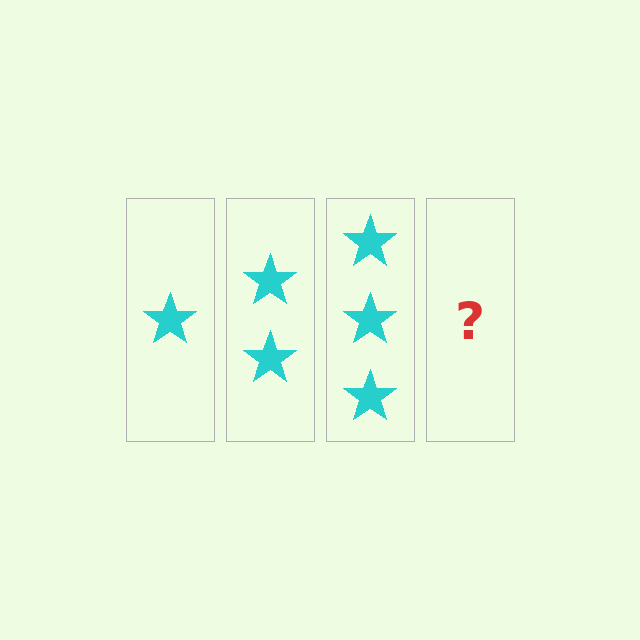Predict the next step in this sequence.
The next step is 4 stars.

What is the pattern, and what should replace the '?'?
The pattern is that each step adds one more star. The '?' should be 4 stars.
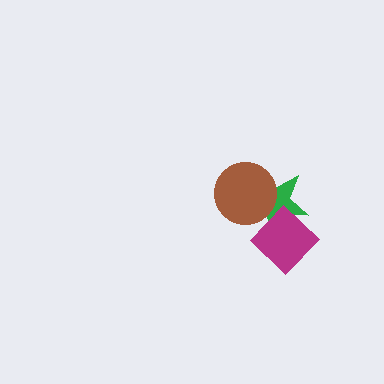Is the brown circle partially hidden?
No, no other shape covers it.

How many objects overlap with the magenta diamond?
1 object overlaps with the magenta diamond.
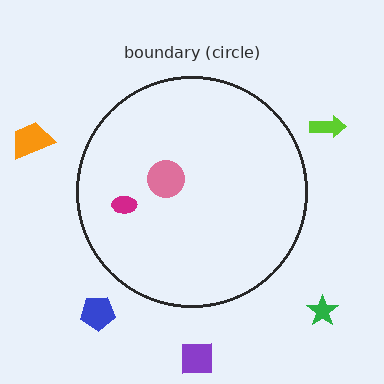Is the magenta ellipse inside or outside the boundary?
Inside.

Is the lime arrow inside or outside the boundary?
Outside.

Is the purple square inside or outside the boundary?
Outside.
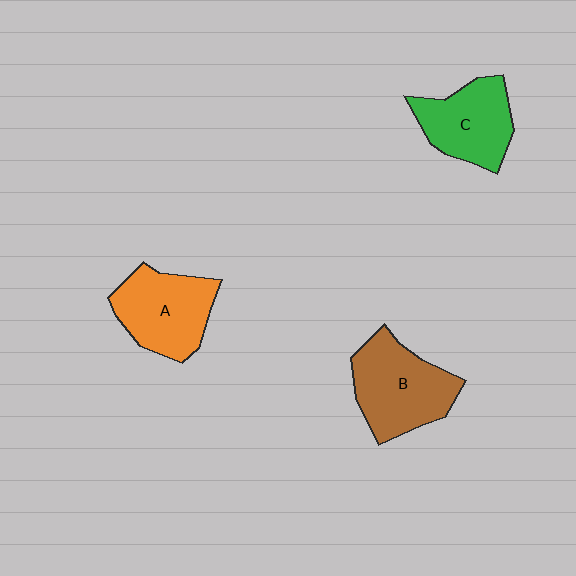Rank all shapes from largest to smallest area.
From largest to smallest: B (brown), A (orange), C (green).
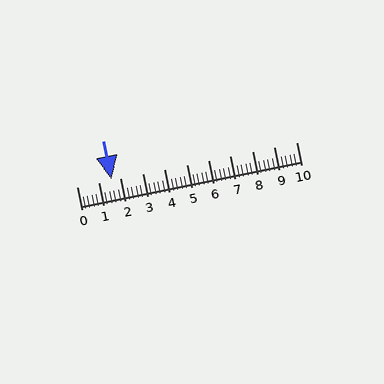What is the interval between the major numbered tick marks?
The major tick marks are spaced 1 units apart.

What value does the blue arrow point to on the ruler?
The blue arrow points to approximately 1.6.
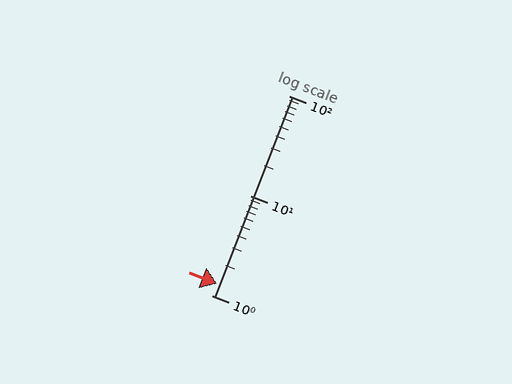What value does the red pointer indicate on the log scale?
The pointer indicates approximately 1.3.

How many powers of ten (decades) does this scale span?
The scale spans 2 decades, from 1 to 100.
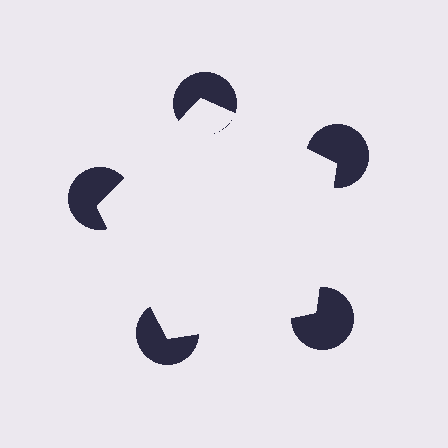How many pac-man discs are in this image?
There are 5 — one at each vertex of the illusory pentagon.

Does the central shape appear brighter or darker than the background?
It typically appears slightly brighter than the background, even though no actual brightness change is drawn.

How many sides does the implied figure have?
5 sides.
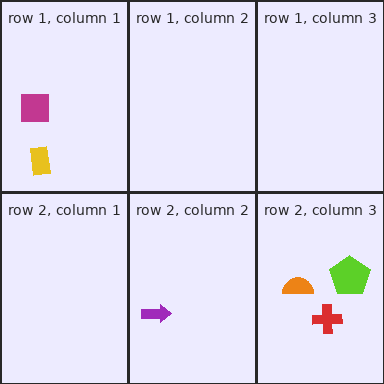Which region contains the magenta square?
The row 1, column 1 region.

- **PROBLEM TO WORK ON**
Write the listing above out again exactly, dropping each image.

- **WRITTEN REPLY**
Predict the next step in this sequence.
The next step is 4 stars.

What is the pattern, and what should replace the '?'?
The pattern is that each step adds one more star. The '?' should be 4 stars.
Is the brown circle partially hidden?
No, no other shape covers it.

How many objects overlap with the magenta diamond?
1 object overlaps with the magenta diamond.
Is the magenta ellipse inside or outside the boundary?
Inside.

Is the lime arrow inside or outside the boundary?
Outside.

Is the purple square inside or outside the boundary?
Outside.
Rank all shapes from largest to smallest area.
From largest to smallest: B (brown), A (orange), C (green).
What is the interval between the major numbered tick marks?
The major tick marks are spaced 1 units apart.

What value does the blue arrow point to on the ruler?
The blue arrow points to approximately 1.6.
What value does the red pointer indicate on the log scale?
The pointer indicates approximately 1.3.

How many powers of ten (decades) does this scale span?
The scale spans 2 decades, from 1 to 100.
How many pac-man discs are in this image?
There are 5 — one at each vertex of the illusory pentagon.

Does the central shape appear brighter or darker than the background?
It typically appears slightly brighter than the background, even though no actual brightness change is drawn.

How many sides does the implied figure have?
5 sides.
Which region contains the magenta square?
The row 1, column 1 region.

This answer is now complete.